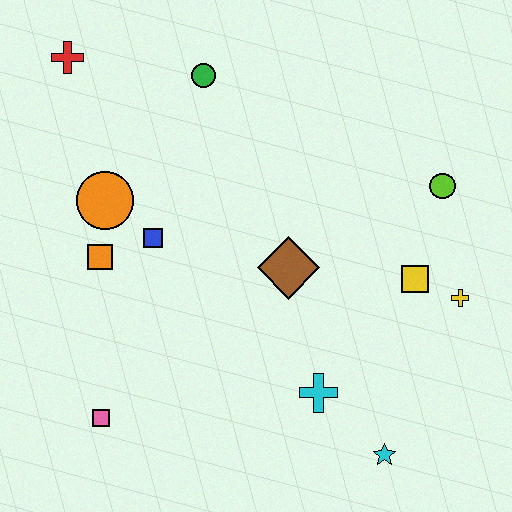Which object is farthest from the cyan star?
The red cross is farthest from the cyan star.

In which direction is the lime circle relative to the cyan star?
The lime circle is above the cyan star.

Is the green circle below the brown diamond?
No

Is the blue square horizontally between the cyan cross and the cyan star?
No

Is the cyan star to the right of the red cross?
Yes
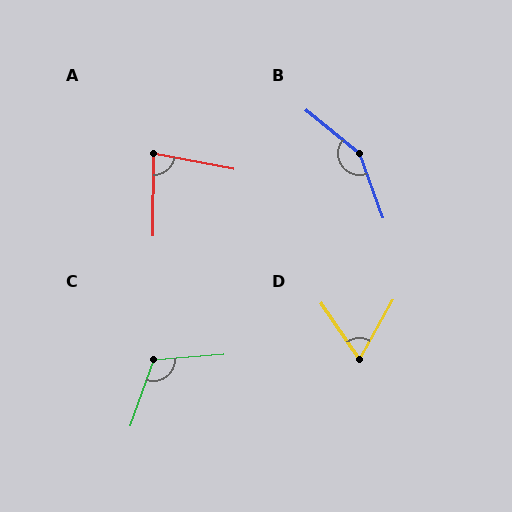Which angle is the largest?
B, at approximately 149 degrees.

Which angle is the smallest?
D, at approximately 64 degrees.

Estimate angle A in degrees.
Approximately 79 degrees.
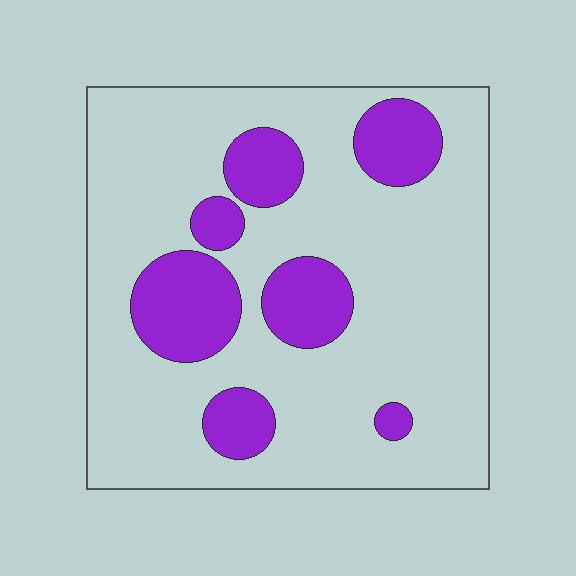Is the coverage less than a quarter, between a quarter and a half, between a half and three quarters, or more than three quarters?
Less than a quarter.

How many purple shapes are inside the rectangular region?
7.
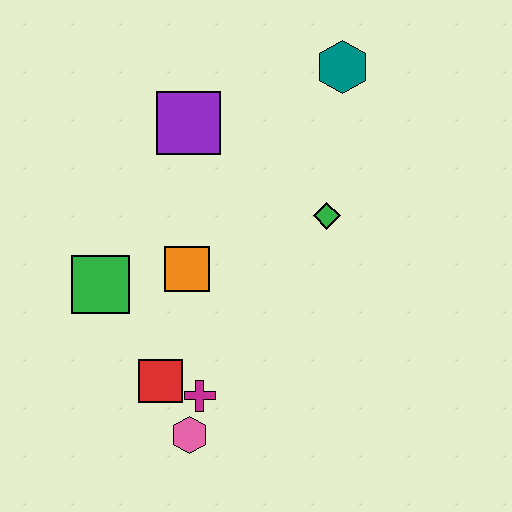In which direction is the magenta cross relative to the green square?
The magenta cross is below the green square.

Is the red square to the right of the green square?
Yes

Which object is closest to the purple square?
The orange square is closest to the purple square.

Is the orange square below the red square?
No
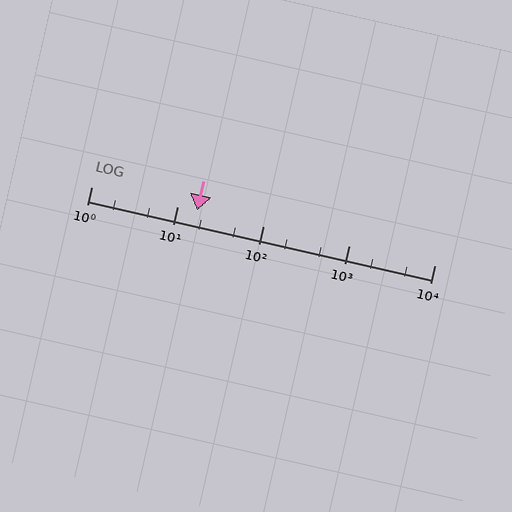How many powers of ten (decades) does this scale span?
The scale spans 4 decades, from 1 to 10000.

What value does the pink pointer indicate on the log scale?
The pointer indicates approximately 17.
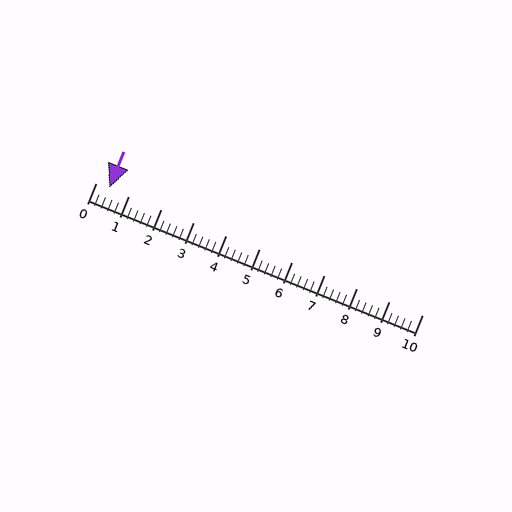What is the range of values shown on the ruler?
The ruler shows values from 0 to 10.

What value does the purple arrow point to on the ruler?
The purple arrow points to approximately 0.4.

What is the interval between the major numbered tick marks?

§ Required task:
Extract, exactly as written, the span of lines from the one holding "How many powers" through the last line, inclusive. Skip any picture.

§ Result of the exercise:
How many powers of ten (decades) does this scale span?
The scale spans 4 decades, from 1 to 10000.

What value does the pink pointer indicate on the log scale?
The pointer indicates approximately 17.
What is the range of values shown on the ruler?
The ruler shows values from 0 to 10.

What value does the purple arrow point to on the ruler?
The purple arrow points to approximately 0.4.

What is the interval between the major numbered tick marks?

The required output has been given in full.